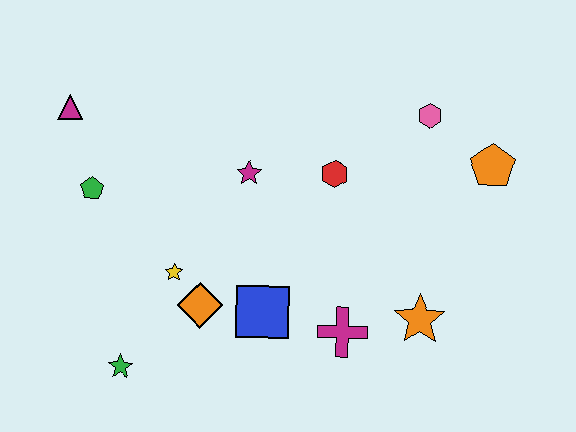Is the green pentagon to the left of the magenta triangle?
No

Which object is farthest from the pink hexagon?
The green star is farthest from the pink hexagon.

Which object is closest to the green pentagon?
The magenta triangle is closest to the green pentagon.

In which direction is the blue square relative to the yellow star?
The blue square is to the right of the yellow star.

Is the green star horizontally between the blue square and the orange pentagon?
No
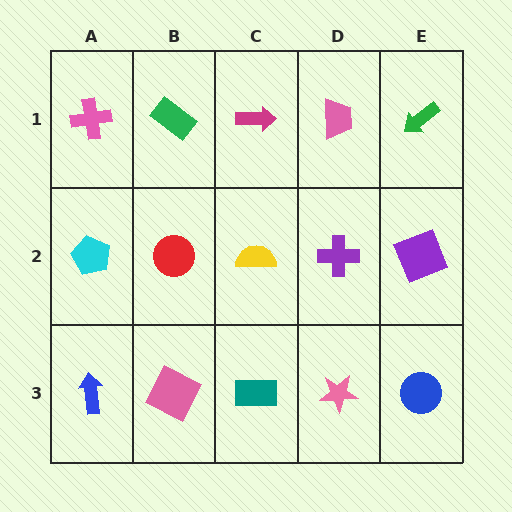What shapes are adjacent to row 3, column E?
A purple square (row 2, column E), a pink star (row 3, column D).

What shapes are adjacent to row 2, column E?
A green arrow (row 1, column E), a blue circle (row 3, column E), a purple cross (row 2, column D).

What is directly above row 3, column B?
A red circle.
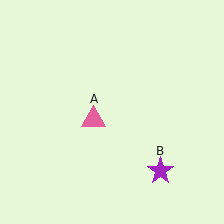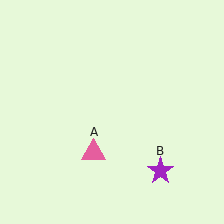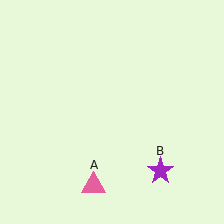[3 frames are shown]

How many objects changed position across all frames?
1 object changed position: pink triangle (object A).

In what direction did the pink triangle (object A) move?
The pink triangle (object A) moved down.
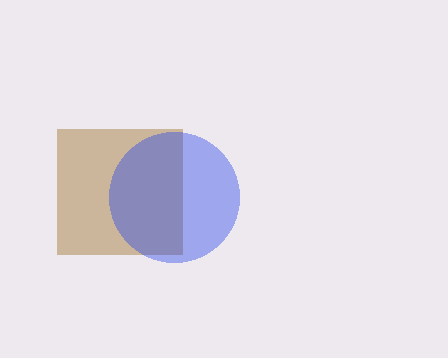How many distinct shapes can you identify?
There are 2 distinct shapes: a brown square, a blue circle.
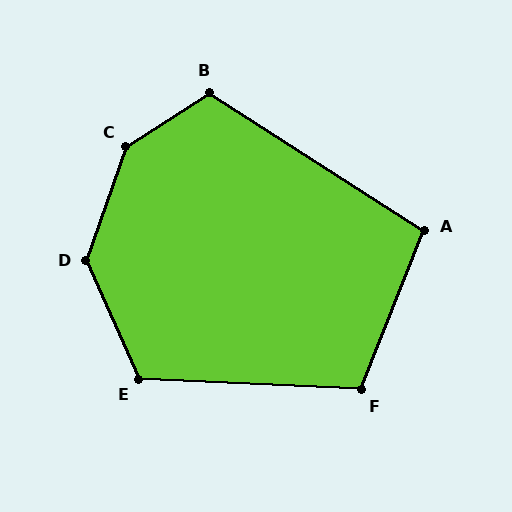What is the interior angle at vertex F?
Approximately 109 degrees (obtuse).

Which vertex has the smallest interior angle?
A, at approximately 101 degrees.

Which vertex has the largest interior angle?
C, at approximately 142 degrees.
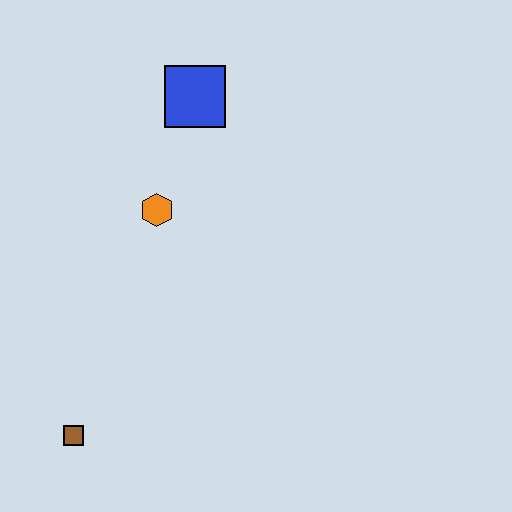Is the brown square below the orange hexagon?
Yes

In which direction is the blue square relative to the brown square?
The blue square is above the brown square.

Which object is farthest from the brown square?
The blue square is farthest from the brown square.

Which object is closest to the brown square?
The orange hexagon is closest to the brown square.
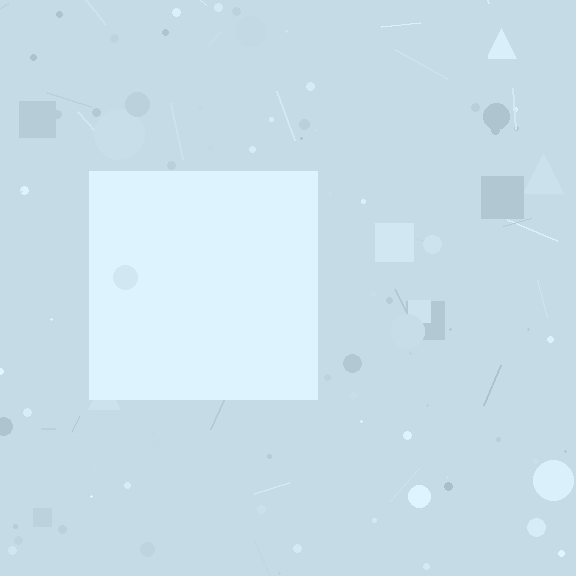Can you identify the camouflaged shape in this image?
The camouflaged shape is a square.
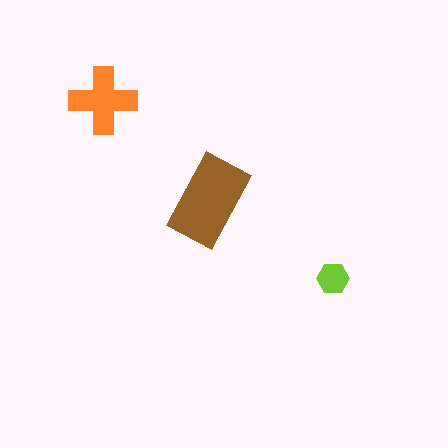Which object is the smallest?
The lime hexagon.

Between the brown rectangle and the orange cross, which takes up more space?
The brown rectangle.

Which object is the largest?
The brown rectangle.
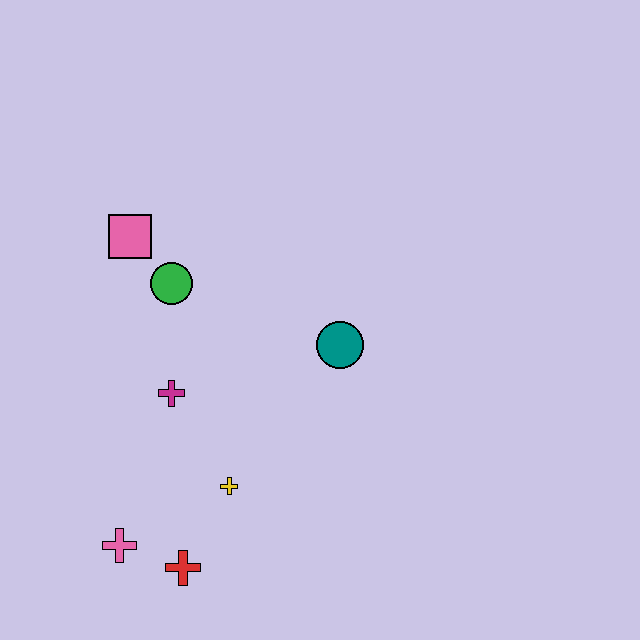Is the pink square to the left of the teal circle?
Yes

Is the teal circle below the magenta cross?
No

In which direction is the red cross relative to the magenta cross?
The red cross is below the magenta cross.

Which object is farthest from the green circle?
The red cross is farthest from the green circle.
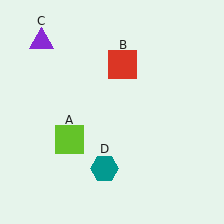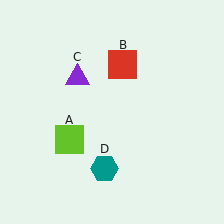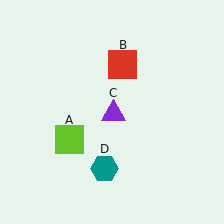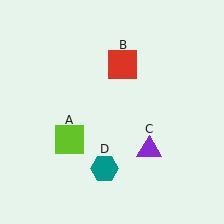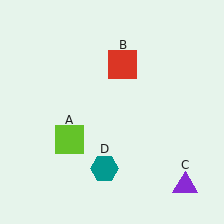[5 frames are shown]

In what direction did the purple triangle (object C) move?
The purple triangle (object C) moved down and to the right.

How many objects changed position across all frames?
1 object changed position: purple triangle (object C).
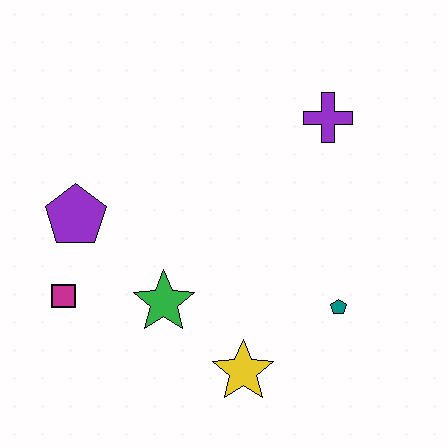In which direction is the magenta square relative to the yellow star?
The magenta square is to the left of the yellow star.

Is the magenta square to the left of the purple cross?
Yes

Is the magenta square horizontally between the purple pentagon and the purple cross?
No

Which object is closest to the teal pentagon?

• **Instructions for the task**: Repeat the records word for word. Any picture in them should be left out.

• **Task result**:
Is the green pentagon to the left of the magenta triangle?
No

Which object is farthest from the pink hexagon?
The green star is farthest from the pink hexagon.

Which object is closest to the green pentagon?
The magenta triangle is closest to the green pentagon.

In which direction is the blue square relative to the yellow star?
The blue square is to the right of the yellow star.

Is the green star horizontally between the blue square and the orange pentagon?
No
What shapes are adjacent to row 3, column E?
A purple square (row 2, column E), a pink star (row 3, column D).

What shapes are adjacent to row 2, column E?
A green arrow (row 1, column E), a blue circle (row 3, column E), a purple cross (row 2, column D).

What is directly above row 3, column B?
A red circle.
[3 frames are shown]

How many objects changed position across all frames?
1 object changed position: pink triangle (object A).

In what direction did the pink triangle (object A) move?
The pink triangle (object A) moved down.
How many distinct shapes can you identify?
There are 2 distinct shapes: a brown square, a blue circle.
What is the interior angle at vertex F?
Approximately 109 degrees (obtuse).

Which vertex has the smallest interior angle?
A, at approximately 101 degrees.

Which vertex has the largest interior angle?
C, at approximately 142 degrees.
Is the brown square below the orange hexagon?
Yes

In which direction is the blue square relative to the brown square?
The blue square is above the brown square.

Which object is farthest from the brown square?
The blue square is farthest from the brown square.

Which object is closest to the brown square?
The orange hexagon is closest to the brown square.
Can you identify the camouflaged shape in this image?
The camouflaged shape is a square.
Which object is the smallest?
The lime hexagon.

Between the brown rectangle and the orange cross, which takes up more space?
The brown rectangle.

Which object is the largest?
The brown rectangle.
Is the pink square to the left of the teal circle?
Yes

Is the teal circle below the magenta cross?
No

In which direction is the red cross relative to the magenta cross?
The red cross is below the magenta cross.

Which object is farthest from the green circle?
The red cross is farthest from the green circle.
[5 frames are shown]

In what direction did the purple triangle (object C) move?
The purple triangle (object C) moved down and to the right.

How many objects changed position across all frames?
1 object changed position: purple triangle (object C).
In which direction is the magenta square relative to the yellow star?
The magenta square is to the left of the yellow star.

Is the magenta square to the left of the purple cross?
Yes

Is the magenta square horizontally between the purple pentagon and the purple cross?
No

Which object is closest to the teal pentagon?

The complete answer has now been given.